INSTRUCTION = Omit the pictures, then reproduce every remaining record exactly.

SUPPLIED MATERIAL =

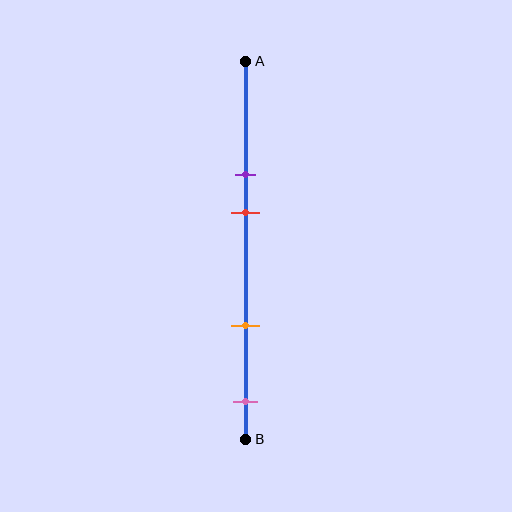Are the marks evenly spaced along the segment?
No, the marks are not evenly spaced.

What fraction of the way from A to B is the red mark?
The red mark is approximately 40% (0.4) of the way from A to B.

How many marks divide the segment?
There are 4 marks dividing the segment.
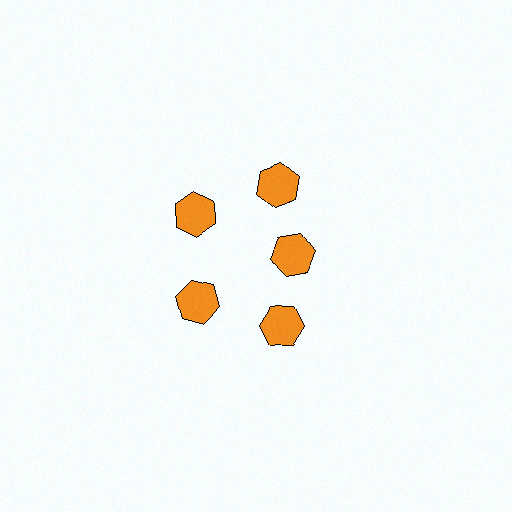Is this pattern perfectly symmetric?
No. The 5 orange hexagons are arranged in a ring, but one element near the 3 o'clock position is pulled inward toward the center, breaking the 5-fold rotational symmetry.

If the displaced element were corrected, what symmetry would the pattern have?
It would have 5-fold rotational symmetry — the pattern would map onto itself every 72 degrees.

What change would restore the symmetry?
The symmetry would be restored by moving it outward, back onto the ring so that all 5 hexagons sit at equal angles and equal distance from the center.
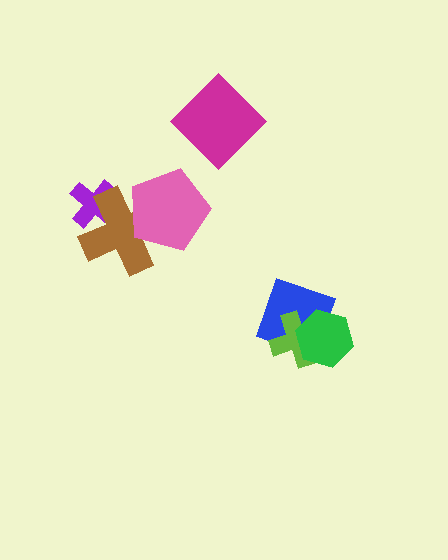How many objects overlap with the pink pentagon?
1 object overlaps with the pink pentagon.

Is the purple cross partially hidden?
Yes, it is partially covered by another shape.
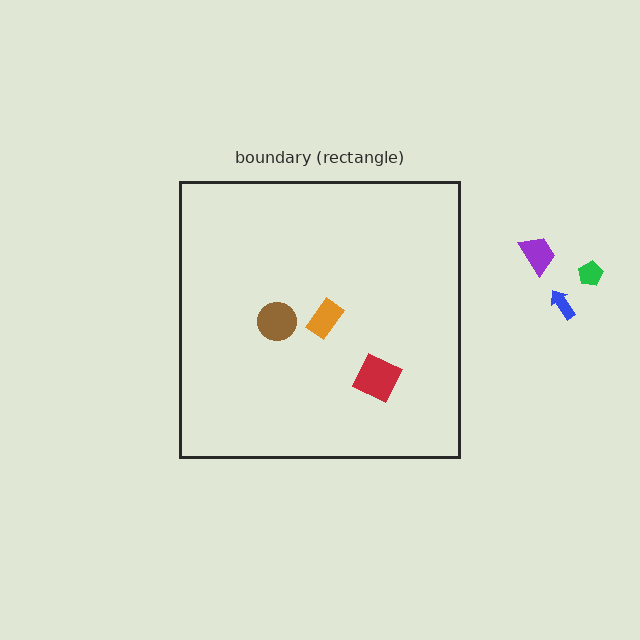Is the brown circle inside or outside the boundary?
Inside.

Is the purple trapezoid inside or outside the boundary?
Outside.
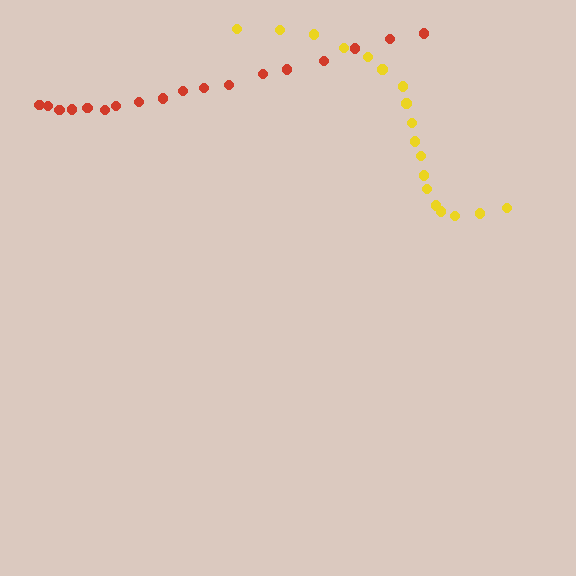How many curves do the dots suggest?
There are 2 distinct paths.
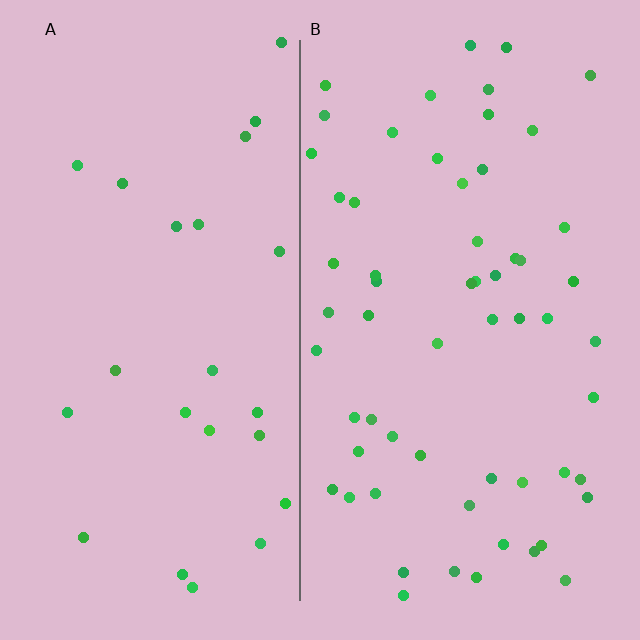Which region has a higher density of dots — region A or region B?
B (the right).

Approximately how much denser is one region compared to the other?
Approximately 2.5× — region B over region A.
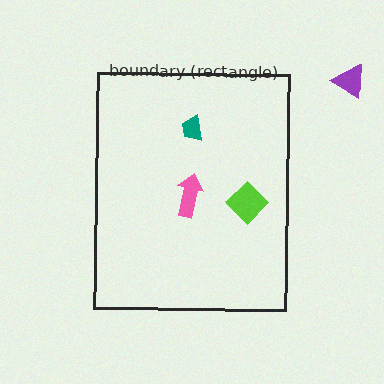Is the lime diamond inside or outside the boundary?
Inside.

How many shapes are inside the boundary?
3 inside, 1 outside.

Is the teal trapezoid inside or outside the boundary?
Inside.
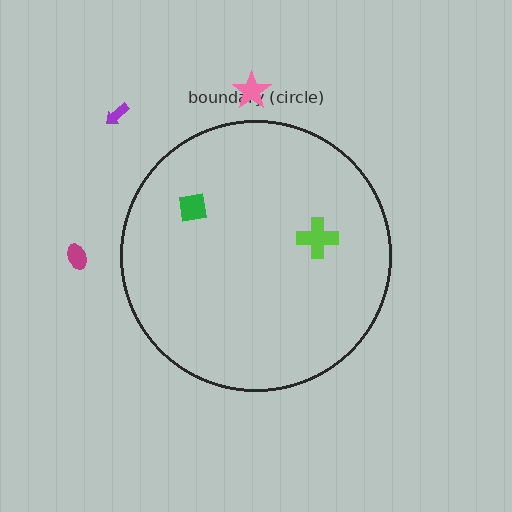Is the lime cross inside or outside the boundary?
Inside.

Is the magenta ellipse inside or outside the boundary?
Outside.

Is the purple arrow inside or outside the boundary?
Outside.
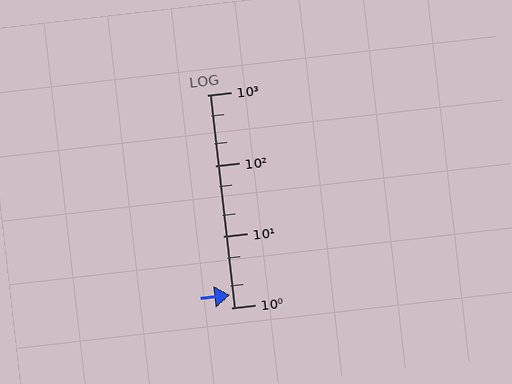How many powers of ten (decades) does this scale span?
The scale spans 3 decades, from 1 to 1000.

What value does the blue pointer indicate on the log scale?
The pointer indicates approximately 1.5.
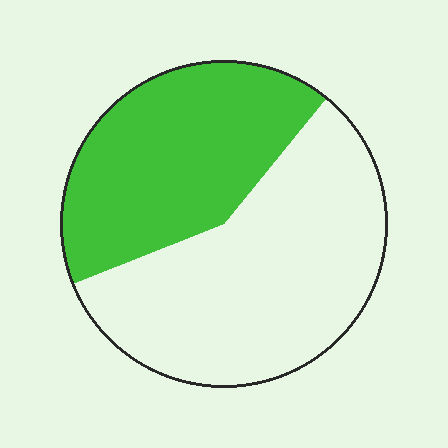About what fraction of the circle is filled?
About two fifths (2/5).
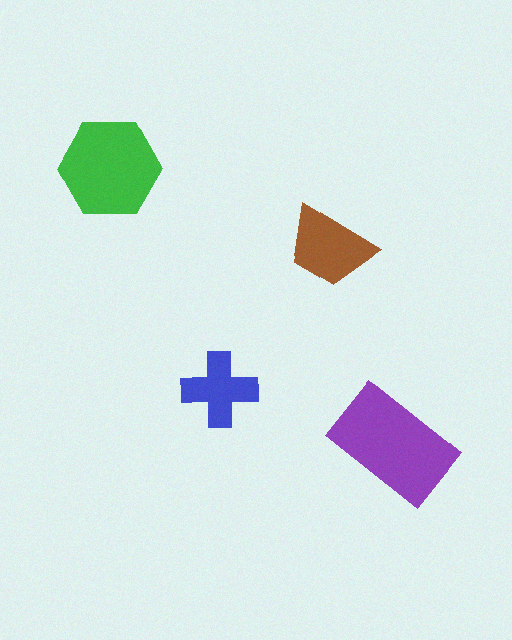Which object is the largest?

ANSWER IN FULL =
Are the marks evenly spaced along the segment?
No, the marks are not evenly spaced.

What fraction of the way from A to B is the red mark?
The red mark is approximately 40% (0.4) of the way from A to B.

How many marks divide the segment?
There are 4 marks dividing the segment.
Is this pattern perfectly symmetric?
No. The 5 orange hexagons are arranged in a ring, but one element near the 3 o'clock position is pulled inward toward the center, breaking the 5-fold rotational symmetry.

If the displaced element were corrected, what symmetry would the pattern have?
It would have 5-fold rotational symmetry — the pattern would map onto itself every 72 degrees.

What change would restore the symmetry?
The symmetry would be restored by moving it outward, back onto the ring so that all 5 hexagons sit at equal angles and equal distance from the center.
How many objects overlap with the pink pentagon?
1 object overlaps with the pink pentagon.

Is the purple cross partially hidden?
Yes, it is partially covered by another shape.
Is the brown circle inside or outside the boundary?
Inside.

Is the purple trapezoid inside or outside the boundary?
Outside.
How many curves do the dots suggest?
There are 2 distinct paths.
Which region has a higher density of dots — region A or region B?
B (the right).

Approximately how much denser is one region compared to the other?
Approximately 2.5× — region B over region A.
Is the lime diamond inside or outside the boundary?
Inside.

How many shapes are inside the boundary?
3 inside, 1 outside.

Is the teal trapezoid inside or outside the boundary?
Inside.
Is the lime cross inside or outside the boundary?
Inside.

Is the magenta ellipse inside or outside the boundary?
Outside.

Is the purple arrow inside or outside the boundary?
Outside.
How many powers of ten (decades) does this scale span?
The scale spans 3 decades, from 1 to 1000.

What value does the blue pointer indicate on the log scale?
The pointer indicates approximately 1.5.
About what fraction of the circle is filled?
About two fifths (2/5).
Which object is the largest?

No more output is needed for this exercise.